Task directions:
Only the span from the line containing "Are the texture" down to the line containing "What is the large shape?" is to be printed, exactly and inclusively, with pictures omitted.

Entries supplied:
===============
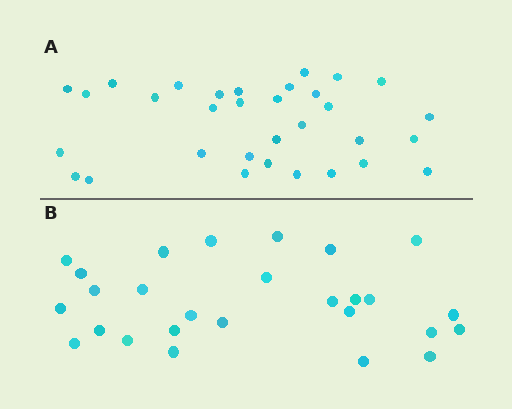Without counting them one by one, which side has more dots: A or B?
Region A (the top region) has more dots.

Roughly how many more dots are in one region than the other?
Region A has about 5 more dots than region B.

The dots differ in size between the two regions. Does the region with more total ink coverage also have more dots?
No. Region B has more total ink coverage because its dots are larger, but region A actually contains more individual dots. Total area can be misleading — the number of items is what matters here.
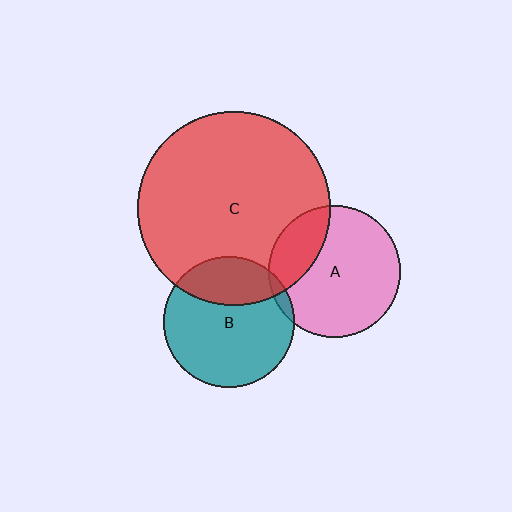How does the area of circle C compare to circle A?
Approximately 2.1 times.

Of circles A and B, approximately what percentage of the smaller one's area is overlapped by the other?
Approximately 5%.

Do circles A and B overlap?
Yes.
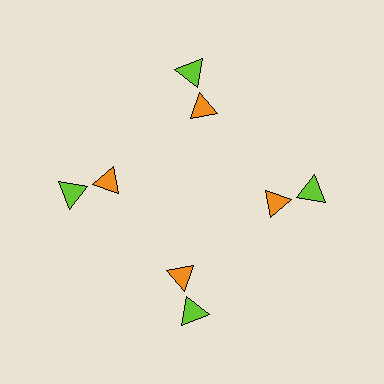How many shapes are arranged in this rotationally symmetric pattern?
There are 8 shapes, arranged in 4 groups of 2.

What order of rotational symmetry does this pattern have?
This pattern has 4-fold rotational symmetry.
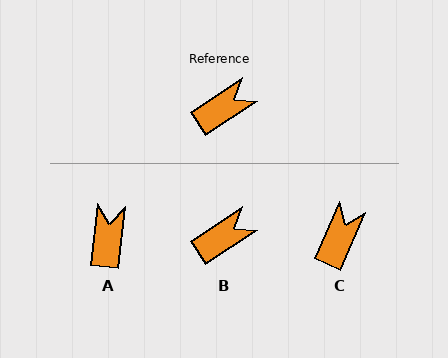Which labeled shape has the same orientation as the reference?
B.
===============
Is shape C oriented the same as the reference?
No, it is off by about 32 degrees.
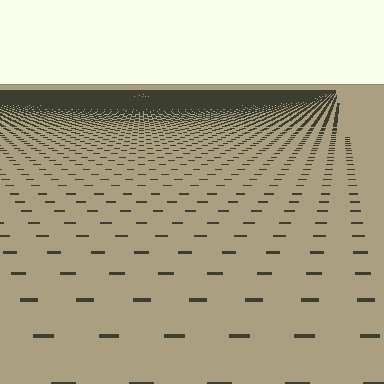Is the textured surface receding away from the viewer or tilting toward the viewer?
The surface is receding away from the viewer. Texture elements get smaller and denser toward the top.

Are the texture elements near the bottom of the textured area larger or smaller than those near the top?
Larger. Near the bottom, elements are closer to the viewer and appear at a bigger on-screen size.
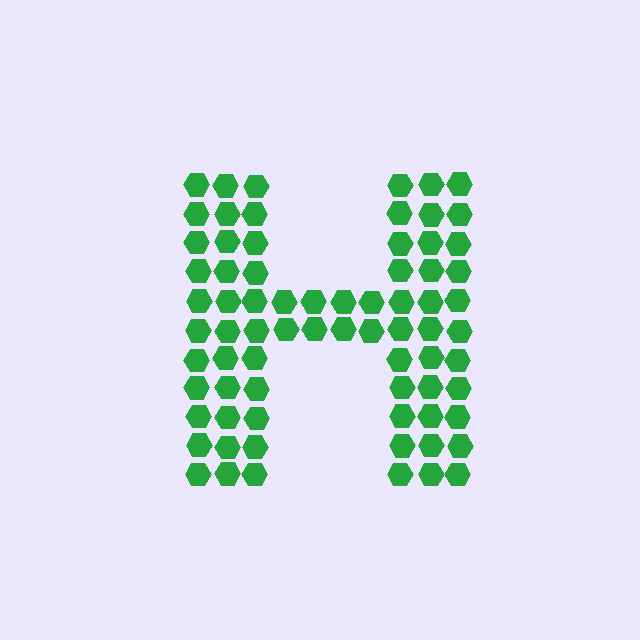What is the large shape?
===============
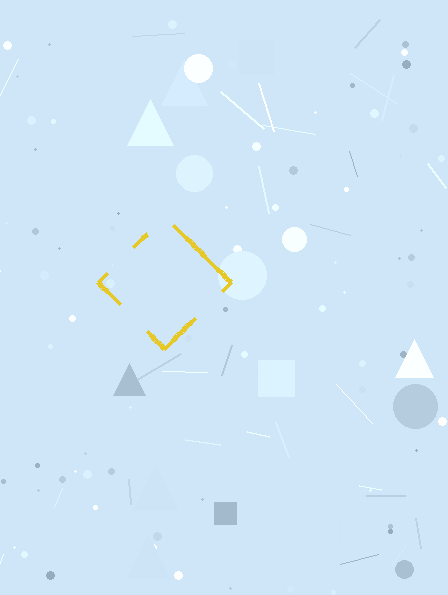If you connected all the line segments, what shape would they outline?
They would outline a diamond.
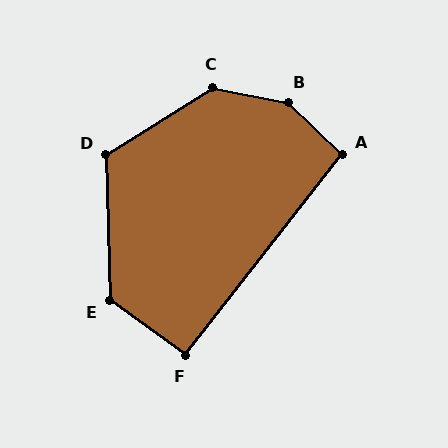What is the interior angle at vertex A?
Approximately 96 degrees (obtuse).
===============
Result of the task:
Are the texture elements near the bottom of the textured area larger or smaller than those near the top?
Larger. Near the bottom, elements are closer to the viewer and appear at a bigger on-screen size.
What is the large shape?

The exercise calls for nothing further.